>>>>

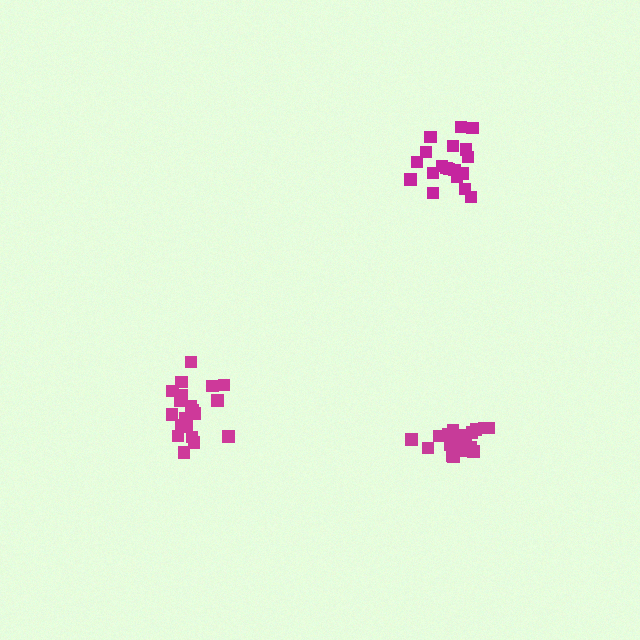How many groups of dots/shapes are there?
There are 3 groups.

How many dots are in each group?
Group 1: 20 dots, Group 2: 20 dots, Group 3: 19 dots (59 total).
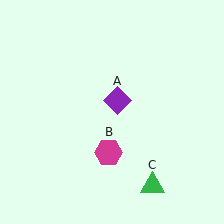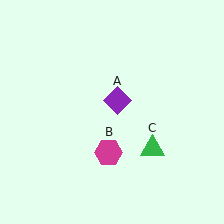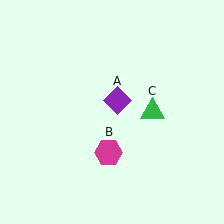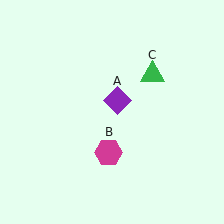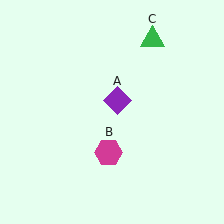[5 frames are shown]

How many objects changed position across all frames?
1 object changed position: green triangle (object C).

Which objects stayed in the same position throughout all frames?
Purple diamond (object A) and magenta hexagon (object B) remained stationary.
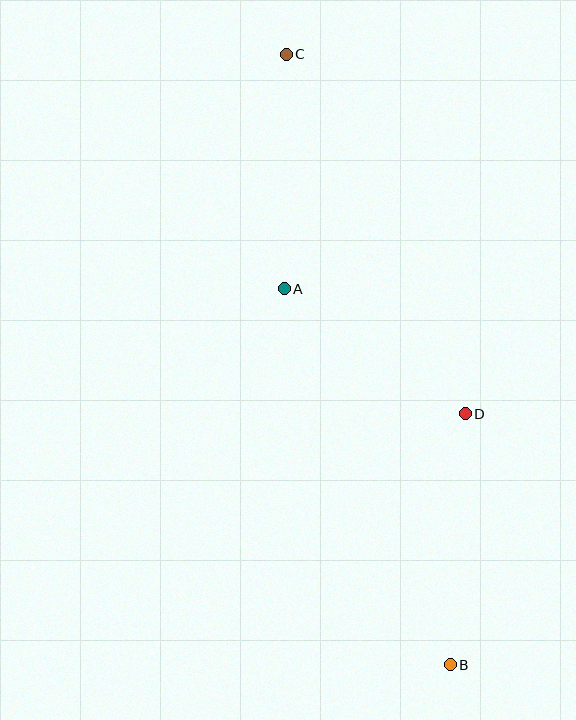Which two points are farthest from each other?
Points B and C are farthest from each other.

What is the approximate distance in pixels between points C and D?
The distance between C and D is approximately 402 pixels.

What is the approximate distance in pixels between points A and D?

<<<<

Directions for this task: Repeat all of the entries word for word, but omit the pictures.

Result of the exercise:
How many groups of dots/shapes are there?
There are 3 groups.

How many dots are in each group?
Group 1: 20 dots, Group 2: 20 dots, Group 3: 19 dots (59 total).
[5 frames are shown]

How many objects changed position across all frames?
1 object changed position: green triangle (object C).

Which objects stayed in the same position throughout all frames?
Purple diamond (object A) and magenta hexagon (object B) remained stationary.
Which two points are farthest from each other?
Points B and C are farthest from each other.

What is the approximate distance in pixels between points C and D?
The distance between C and D is approximately 402 pixels.

What is the approximate distance in pixels between points A and D?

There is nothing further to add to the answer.